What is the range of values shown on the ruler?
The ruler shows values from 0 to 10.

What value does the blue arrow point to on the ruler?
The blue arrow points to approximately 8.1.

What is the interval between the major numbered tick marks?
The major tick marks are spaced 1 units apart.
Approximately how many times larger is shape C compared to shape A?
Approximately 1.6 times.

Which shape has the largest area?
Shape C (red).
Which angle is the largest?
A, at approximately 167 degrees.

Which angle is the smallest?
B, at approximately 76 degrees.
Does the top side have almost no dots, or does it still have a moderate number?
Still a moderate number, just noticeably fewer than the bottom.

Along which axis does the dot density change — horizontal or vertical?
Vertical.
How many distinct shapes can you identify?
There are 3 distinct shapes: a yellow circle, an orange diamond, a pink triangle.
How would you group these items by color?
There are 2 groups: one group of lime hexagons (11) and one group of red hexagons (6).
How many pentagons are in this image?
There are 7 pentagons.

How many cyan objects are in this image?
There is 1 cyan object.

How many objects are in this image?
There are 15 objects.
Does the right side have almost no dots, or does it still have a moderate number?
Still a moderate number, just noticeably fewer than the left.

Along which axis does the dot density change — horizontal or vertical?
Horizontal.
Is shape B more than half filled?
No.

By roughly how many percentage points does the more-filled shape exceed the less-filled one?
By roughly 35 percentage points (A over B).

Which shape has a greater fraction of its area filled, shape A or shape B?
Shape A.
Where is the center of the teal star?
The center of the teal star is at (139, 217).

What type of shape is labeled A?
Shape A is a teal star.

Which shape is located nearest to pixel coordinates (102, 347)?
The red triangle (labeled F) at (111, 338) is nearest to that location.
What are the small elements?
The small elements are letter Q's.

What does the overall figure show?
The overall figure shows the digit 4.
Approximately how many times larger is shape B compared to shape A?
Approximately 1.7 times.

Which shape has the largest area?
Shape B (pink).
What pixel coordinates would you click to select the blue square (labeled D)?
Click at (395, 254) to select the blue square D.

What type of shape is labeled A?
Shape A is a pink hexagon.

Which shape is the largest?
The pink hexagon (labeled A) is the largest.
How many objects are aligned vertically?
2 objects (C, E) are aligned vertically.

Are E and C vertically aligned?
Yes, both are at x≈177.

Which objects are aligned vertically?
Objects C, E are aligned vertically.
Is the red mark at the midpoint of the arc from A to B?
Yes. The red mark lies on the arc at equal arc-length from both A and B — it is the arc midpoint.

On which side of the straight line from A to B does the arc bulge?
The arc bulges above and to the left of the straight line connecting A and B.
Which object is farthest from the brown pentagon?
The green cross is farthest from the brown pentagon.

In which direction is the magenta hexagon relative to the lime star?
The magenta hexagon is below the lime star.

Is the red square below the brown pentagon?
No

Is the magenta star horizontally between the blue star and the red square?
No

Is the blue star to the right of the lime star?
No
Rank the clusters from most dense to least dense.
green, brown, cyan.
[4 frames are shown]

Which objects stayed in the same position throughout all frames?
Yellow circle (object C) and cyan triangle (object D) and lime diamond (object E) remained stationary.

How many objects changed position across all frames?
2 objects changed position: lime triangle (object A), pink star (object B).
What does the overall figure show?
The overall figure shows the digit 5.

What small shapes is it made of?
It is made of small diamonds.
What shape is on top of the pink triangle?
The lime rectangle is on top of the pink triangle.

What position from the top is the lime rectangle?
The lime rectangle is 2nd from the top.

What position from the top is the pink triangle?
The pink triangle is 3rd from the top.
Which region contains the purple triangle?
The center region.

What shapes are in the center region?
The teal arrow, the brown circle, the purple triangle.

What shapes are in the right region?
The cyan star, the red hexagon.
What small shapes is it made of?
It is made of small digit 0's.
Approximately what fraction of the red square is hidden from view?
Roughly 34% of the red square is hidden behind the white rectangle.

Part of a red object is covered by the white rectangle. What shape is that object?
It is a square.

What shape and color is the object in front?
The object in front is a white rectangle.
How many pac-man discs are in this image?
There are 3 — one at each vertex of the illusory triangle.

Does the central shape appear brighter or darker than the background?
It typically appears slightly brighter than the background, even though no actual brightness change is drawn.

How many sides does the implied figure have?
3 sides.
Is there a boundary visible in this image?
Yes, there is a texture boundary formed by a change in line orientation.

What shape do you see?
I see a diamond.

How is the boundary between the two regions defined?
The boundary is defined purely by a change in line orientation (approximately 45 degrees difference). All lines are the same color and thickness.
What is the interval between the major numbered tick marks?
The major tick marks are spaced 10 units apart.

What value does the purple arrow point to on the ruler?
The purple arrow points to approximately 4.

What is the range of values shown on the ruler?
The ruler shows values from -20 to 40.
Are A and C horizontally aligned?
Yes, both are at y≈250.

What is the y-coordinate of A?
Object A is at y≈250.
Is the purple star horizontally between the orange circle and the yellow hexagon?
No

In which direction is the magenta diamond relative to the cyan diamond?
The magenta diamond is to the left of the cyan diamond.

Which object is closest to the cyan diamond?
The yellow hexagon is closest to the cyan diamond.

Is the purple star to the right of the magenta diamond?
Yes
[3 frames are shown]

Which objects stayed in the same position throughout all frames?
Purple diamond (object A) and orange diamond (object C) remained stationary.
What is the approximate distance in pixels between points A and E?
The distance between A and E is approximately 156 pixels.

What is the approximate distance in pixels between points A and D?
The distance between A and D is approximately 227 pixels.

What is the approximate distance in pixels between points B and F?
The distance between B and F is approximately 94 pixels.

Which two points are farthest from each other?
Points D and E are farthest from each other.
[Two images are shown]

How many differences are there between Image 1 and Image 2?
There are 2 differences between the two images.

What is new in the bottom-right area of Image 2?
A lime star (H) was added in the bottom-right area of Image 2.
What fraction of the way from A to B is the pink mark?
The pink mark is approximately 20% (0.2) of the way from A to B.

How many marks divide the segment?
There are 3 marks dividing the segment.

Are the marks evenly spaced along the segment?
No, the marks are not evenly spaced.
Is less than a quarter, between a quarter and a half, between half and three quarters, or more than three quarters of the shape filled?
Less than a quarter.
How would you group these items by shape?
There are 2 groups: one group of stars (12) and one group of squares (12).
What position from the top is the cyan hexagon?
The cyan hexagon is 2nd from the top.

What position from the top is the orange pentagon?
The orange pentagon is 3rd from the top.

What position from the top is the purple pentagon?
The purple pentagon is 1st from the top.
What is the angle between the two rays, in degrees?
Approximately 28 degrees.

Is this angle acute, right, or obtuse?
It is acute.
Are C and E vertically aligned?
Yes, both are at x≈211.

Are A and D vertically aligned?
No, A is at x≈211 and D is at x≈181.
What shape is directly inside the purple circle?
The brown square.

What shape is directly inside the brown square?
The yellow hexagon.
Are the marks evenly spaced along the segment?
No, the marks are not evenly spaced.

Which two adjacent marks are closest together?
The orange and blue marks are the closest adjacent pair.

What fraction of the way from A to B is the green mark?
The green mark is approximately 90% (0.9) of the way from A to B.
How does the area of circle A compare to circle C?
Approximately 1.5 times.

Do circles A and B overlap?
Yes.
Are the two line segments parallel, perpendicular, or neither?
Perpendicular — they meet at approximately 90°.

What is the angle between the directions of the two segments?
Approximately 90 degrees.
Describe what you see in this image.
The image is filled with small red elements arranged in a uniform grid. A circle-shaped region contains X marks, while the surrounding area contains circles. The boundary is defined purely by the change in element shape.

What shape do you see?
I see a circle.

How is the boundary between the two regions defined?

━━━━

## What is needed
Word for word, quote the lines from the line containing "What position from the top is the cyan" through the end of the material, both included, and nothing else.

## Answer to the exercise
What position from the top is the cyan hexagon?
The cyan hexagon is 2nd from the top.

What position from the top is the orange pentagon?
The orange pentagon is 3rd from the top.

What position from the top is the purple pentagon?
The purple pentagon is 1st from the top.
What is the angle between the two rays, in degrees?
Approximately 28 degrees.

Is this angle acute, right, or obtuse?
It is acute.
Are C and E vertically aligned?
Yes, both are at x≈211.

Are A and D vertically aligned?
No, A is at x≈211 and D is at x≈181.
What shape is directly inside the purple circle?
The brown square.

What shape is directly inside the brown square?
The yellow hexagon.
Are the marks evenly spaced along the segment?
No, the marks are not evenly spaced.

Which two adjacent marks are closest together?
The orange and blue marks are the closest adjacent pair.

What fraction of the way from A to B is the green mark?
The green mark is approximately 90% (0.9) of the way from A to B.
How does the area of circle A compare to circle C?
Approximately 1.5 times.

Do circles A and B overlap?
Yes.
Are the two line segments parallel, perpendicular, or neither?
Perpendicular — they meet at approximately 90°.

What is the angle between the directions of the two segments?
Approximately 90 degrees.
Describe what you see in this image.
The image is filled with small red elements arranged in a uniform grid. A circle-shaped region contains X marks, while the surrounding area contains circles. The boundary is defined purely by the change in element shape.

What shape do you see?
I see a circle.

How is the boundary between the two regions defined?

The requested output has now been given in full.